Given exercise »
All of the records below need to be copied exactly.

Listed records »
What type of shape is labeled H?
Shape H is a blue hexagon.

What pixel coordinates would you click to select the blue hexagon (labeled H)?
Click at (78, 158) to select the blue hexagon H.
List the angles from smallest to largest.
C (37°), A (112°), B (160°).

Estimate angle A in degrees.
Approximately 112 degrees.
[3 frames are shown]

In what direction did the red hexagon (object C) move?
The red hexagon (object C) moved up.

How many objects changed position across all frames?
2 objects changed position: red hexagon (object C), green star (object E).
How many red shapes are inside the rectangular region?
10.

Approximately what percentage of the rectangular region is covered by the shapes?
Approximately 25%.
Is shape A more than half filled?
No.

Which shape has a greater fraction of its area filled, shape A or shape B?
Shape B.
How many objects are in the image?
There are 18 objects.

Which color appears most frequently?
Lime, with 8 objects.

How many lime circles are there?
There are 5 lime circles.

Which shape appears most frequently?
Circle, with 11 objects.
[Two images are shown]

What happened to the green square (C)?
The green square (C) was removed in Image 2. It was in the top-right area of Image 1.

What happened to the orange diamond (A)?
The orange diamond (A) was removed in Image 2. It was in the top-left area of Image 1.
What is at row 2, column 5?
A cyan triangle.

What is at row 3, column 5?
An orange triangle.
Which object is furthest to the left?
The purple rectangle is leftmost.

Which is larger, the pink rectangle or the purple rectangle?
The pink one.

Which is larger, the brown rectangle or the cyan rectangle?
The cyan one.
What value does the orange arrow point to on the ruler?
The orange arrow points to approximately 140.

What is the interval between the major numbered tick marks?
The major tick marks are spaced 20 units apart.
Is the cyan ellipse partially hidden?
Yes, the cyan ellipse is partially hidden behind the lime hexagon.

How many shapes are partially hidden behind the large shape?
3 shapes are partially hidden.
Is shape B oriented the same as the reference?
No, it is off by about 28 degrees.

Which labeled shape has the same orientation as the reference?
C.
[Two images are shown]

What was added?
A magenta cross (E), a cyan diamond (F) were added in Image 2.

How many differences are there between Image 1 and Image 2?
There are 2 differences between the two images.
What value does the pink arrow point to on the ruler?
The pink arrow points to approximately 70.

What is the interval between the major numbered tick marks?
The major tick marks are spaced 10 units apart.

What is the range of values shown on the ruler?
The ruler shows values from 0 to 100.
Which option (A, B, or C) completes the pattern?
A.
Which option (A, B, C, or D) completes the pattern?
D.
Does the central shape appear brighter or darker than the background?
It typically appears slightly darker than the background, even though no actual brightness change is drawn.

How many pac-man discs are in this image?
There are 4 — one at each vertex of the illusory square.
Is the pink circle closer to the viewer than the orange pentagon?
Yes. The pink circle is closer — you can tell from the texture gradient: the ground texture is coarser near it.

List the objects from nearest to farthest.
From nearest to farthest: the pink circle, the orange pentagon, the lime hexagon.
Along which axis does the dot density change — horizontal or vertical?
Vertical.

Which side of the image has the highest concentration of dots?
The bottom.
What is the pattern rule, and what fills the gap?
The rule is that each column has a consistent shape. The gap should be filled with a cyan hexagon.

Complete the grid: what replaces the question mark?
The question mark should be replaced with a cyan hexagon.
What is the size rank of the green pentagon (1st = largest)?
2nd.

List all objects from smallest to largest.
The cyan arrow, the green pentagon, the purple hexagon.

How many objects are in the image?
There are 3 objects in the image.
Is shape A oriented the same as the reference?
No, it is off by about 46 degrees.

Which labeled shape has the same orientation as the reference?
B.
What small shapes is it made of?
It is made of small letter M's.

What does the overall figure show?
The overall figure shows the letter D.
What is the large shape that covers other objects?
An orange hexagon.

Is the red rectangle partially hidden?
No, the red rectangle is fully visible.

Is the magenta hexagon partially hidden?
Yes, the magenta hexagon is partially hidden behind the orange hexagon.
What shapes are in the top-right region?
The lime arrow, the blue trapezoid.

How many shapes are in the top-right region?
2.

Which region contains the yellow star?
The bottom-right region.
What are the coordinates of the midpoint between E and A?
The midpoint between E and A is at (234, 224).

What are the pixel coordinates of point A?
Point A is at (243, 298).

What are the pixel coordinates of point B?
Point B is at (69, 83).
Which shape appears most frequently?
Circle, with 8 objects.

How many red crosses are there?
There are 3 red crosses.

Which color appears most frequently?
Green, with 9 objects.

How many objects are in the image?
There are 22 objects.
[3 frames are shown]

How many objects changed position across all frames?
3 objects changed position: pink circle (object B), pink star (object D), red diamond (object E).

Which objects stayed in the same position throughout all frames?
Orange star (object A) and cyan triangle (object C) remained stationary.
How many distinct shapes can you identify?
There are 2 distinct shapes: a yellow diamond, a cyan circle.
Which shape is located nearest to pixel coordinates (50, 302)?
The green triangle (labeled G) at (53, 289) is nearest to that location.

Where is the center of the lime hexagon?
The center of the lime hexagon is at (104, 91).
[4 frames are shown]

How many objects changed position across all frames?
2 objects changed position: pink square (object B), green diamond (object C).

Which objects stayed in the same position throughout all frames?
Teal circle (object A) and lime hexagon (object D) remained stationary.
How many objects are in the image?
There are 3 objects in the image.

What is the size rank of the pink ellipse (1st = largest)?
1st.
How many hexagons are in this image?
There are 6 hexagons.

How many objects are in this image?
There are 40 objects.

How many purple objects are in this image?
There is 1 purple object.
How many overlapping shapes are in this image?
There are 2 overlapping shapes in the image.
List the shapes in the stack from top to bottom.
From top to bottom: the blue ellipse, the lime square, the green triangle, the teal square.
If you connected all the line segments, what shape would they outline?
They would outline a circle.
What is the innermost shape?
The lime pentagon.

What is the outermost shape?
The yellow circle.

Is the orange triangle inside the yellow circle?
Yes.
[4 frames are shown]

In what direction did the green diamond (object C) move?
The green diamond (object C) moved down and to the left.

Response to this task »
What type of shape is labeled H?
Shape H is a blue hexagon.

What pixel coordinates would you click to select the blue hexagon (labeled H)?
Click at (78, 158) to select the blue hexagon H.
List the angles from smallest to largest.
C (37°), A (112°), B (160°).

Estimate angle A in degrees.
Approximately 112 degrees.
[3 frames are shown]

In what direction did the red hexagon (object C) move?
The red hexagon (object C) moved up.

How many objects changed position across all frames?
2 objects changed position: red hexagon (object C), green star (object E).
How many red shapes are inside the rectangular region?
10.

Approximately what percentage of the rectangular region is covered by the shapes?
Approximately 25%.
Is shape A more than half filled?
No.

Which shape has a greater fraction of its area filled, shape A or shape B?
Shape B.
How many objects are in the image?
There are 18 objects.

Which color appears most frequently?
Lime, with 8 objects.

How many lime circles are there?
There are 5 lime circles.

Which shape appears most frequently?
Circle, with 11 objects.
[Two images are shown]

What happened to the green square (C)?
The green square (C) was removed in Image 2. It was in the top-right area of Image 1.

What happened to the orange diamond (A)?
The orange diamond (A) was removed in Image 2. It was in the top-left area of Image 1.
What is at row 2, column 5?
A cyan triangle.

What is at row 3, column 5?
An orange triangle.
Which object is furthest to the left?
The purple rectangle is leftmost.

Which is larger, the pink rectangle or the purple rectangle?
The pink one.

Which is larger, the brown rectangle or the cyan rectangle?
The cyan one.
What value does the orange arrow point to on the ruler?
The orange arrow points to approximately 140.

What is the interval between the major numbered tick marks?
The major tick marks are spaced 20 units apart.
Is the cyan ellipse partially hidden?
Yes, the cyan ellipse is partially hidden behind the lime hexagon.

How many shapes are partially hidden behind the large shape?
3 shapes are partially hidden.
Is shape B oriented the same as the reference?
No, it is off by about 28 degrees.

Which labeled shape has the same orientation as the reference?
C.
[Two images are shown]

What was added?
A magenta cross (E), a cyan diamond (F) were added in Image 2.

How many differences are there between Image 1 and Image 2?
There are 2 differences between the two images.
What value does the pink arrow point to on the ruler?
The pink arrow points to approximately 70.

What is the interval between the major numbered tick marks?
The major tick marks are spaced 10 units apart.

What is the range of values shown on the ruler?
The ruler shows values from 0 to 100.
Which option (A, B, or C) completes the pattern?
A.
Which option (A, B, C, or D) completes the pattern?
D.
Does the central shape appear brighter or darker than the background?
It typically appears slightly darker than the background, even though no actual brightness change is drawn.

How many pac-man discs are in this image?
There are 4 — one at each vertex of the illusory square.
Is the pink circle closer to the viewer than the orange pentagon?
Yes. The pink circle is closer — you can tell from the texture gradient: the ground texture is coarser near it.

List the objects from nearest to farthest.
From nearest to farthest: the pink circle, the orange pentagon, the lime hexagon.
Along which axis does the dot density change — horizontal or vertical?
Vertical.

Which side of the image has the highest concentration of dots?
The bottom.
What is the pattern rule, and what fills the gap?
The rule is that each column has a consistent shape. The gap should be filled with a cyan hexagon.

Complete the grid: what replaces the question mark?
The question mark should be replaced with a cyan hexagon.
What is the size rank of the green pentagon (1st = largest)?
2nd.

List all objects from smallest to largest.
The cyan arrow, the green pentagon, the purple hexagon.

How many objects are in the image?
There are 3 objects in the image.
Is shape A oriented the same as the reference?
No, it is off by about 46 degrees.

Which labeled shape has the same orientation as the reference?
B.
What small shapes is it made of?
It is made of small letter M's.

What does the overall figure show?
The overall figure shows the letter D.
What is the large shape that covers other objects?
An orange hexagon.

Is the red rectangle partially hidden?
No, the red rectangle is fully visible.

Is the magenta hexagon partially hidden?
Yes, the magenta hexagon is partially hidden behind the orange hexagon.
What shapes are in the top-right region?
The lime arrow, the blue trapezoid.

How many shapes are in the top-right region?
2.

Which region contains the yellow star?
The bottom-right region.
What are the coordinates of the midpoint between E and A?
The midpoint between E and A is at (234, 224).

What are the pixel coordinates of point A?
Point A is at (243, 298).

What are the pixel coordinates of point B?
Point B is at (69, 83).
Which shape appears most frequently?
Circle, with 8 objects.

How many red crosses are there?
There are 3 red crosses.

Which color appears most frequently?
Green, with 9 objects.

How many objects are in the image?
There are 22 objects.
[3 frames are shown]

How many objects changed position across all frames?
3 objects changed position: pink circle (object B), pink star (object D), red diamond (object E).

Which objects stayed in the same position throughout all frames?
Orange star (object A) and cyan triangle (object C) remained stationary.
How many distinct shapes can you identify?
There are 2 distinct shapes: a yellow diamond, a cyan circle.
Which shape is located nearest to pixel coordinates (50, 302)?
The green triangle (labeled G) at (53, 289) is nearest to that location.

Where is the center of the lime hexagon?
The center of the lime hexagon is at (104, 91).
[4 frames are shown]

How many objects changed position across all frames?
2 objects changed position: pink square (object B), green diamond (object C).

Which objects stayed in the same position throughout all frames?
Teal circle (object A) and lime hexagon (object D) remained stationary.
How many objects are in the image?
There are 3 objects in the image.

What is the size rank of the pink ellipse (1st = largest)?
1st.
How many hexagons are in this image?
There are 6 hexagons.

How many objects are in this image?
There are 40 objects.

How many purple objects are in this image?
There is 1 purple object.
How many overlapping shapes are in this image?
There are 2 overlapping shapes in the image.
List the shapes in the stack from top to bottom.
From top to bottom: the blue ellipse, the lime square, the green triangle, the teal square.
If you connected all the line segments, what shape would they outline?
They would outline a circle.
What is the innermost shape?
The lime pentagon.

What is the outermost shape?
The yellow circle.

Is the orange triangle inside the yellow circle?
Yes.
[4 frames are shown]

In what direction did the green diamond (object C) move?
The green diamond (object C) moved down and to the left.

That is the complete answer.